Restate each of the lines below word for word and drop every picture.

▽

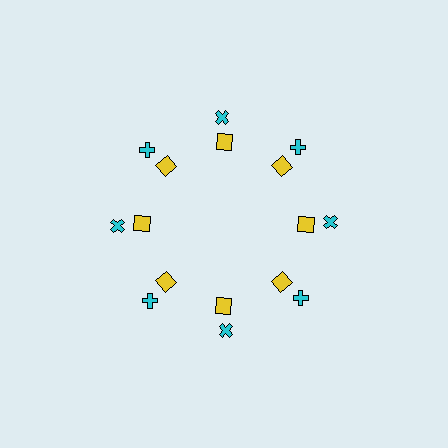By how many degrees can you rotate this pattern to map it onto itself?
The pattern maps onto itself every 45 degrees of rotation.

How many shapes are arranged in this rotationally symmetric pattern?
There are 16 shapes, arranged in 8 groups of 2.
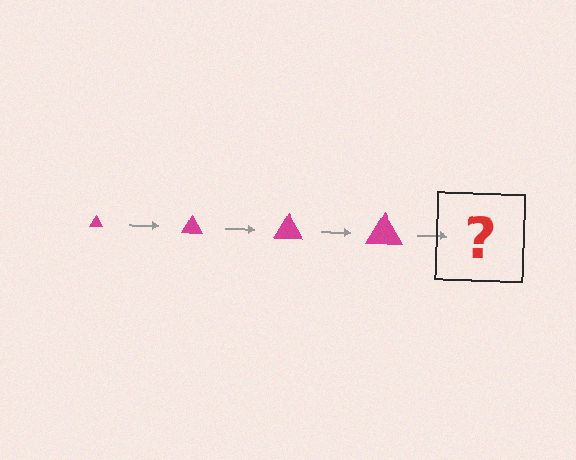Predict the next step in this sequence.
The next step is a magenta triangle, larger than the previous one.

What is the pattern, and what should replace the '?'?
The pattern is that the triangle gets progressively larger each step. The '?' should be a magenta triangle, larger than the previous one.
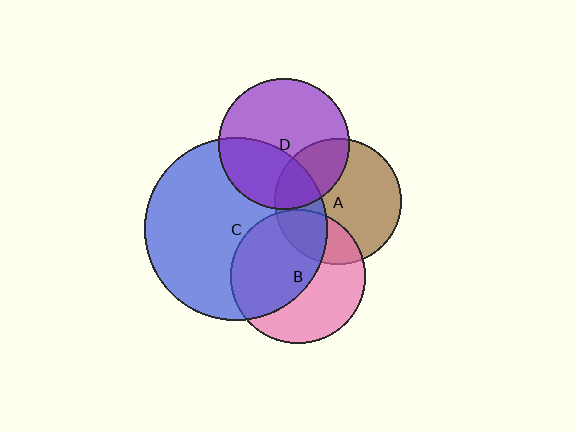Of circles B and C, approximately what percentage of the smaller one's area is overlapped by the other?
Approximately 55%.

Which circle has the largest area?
Circle C (blue).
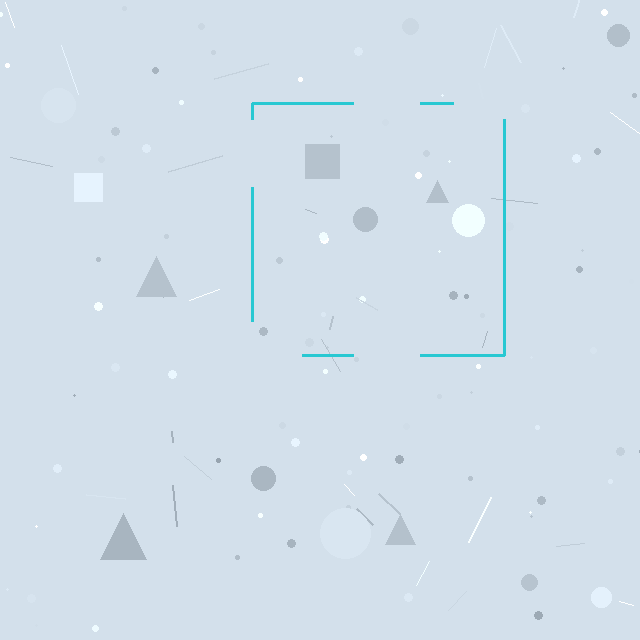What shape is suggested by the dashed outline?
The dashed outline suggests a square.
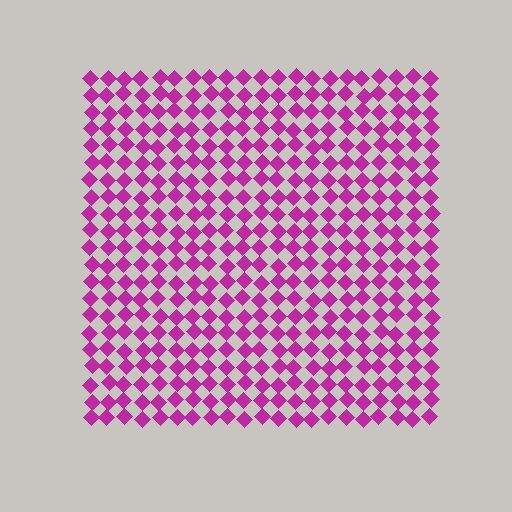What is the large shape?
The large shape is a square.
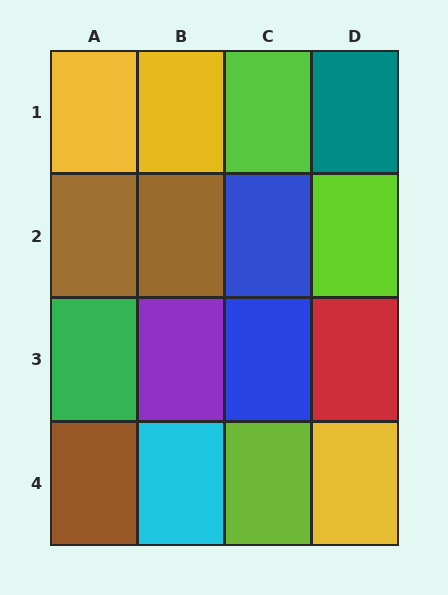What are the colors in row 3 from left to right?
Green, purple, blue, red.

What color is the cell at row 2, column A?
Brown.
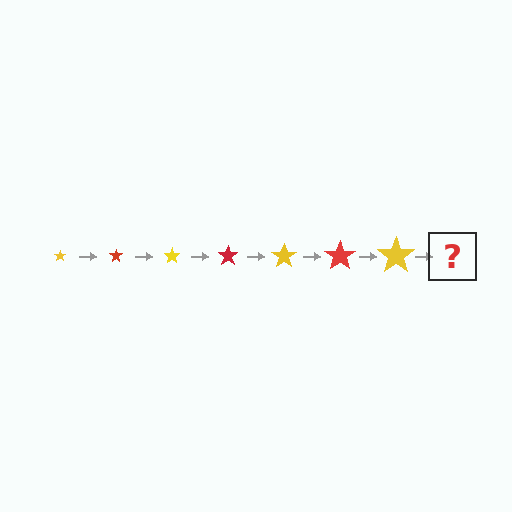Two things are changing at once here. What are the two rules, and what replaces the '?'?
The two rules are that the star grows larger each step and the color cycles through yellow and red. The '?' should be a red star, larger than the previous one.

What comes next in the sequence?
The next element should be a red star, larger than the previous one.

△

▶ CORRECT RESULT:
By how many degrees can you rotate this pattern to map it onto itself?
The pattern maps onto itself every 45 degrees of rotation.

How many shapes are arranged in this rotationally symmetric pattern?
There are 16 shapes, arranged in 8 groups of 2.
Predict the next step in this sequence.
The next step is a magenta triangle, larger than the previous one.

What is the pattern, and what should replace the '?'?
The pattern is that the triangle gets progressively larger each step. The '?' should be a magenta triangle, larger than the previous one.
Of circles B and C, approximately what percentage of the smaller one's area is overlapped by the other?
Approximately 55%.

Which circle has the largest area?
Circle C (blue).
What shape is suggested by the dashed outline?
The dashed outline suggests a square.
What is the large shape?
The large shape is a square.
What are the colors in row 3 from left to right?
Green, purple, blue, red.

What color is the cell at row 2, column A?
Brown.
Two things are changing at once here. What are the two rules, and what replaces the '?'?
The two rules are that the star grows larger each step and the color cycles through yellow and red. The '?' should be a red star, larger than the previous one.

What comes next in the sequence?
The next element should be a red star, larger than the previous one.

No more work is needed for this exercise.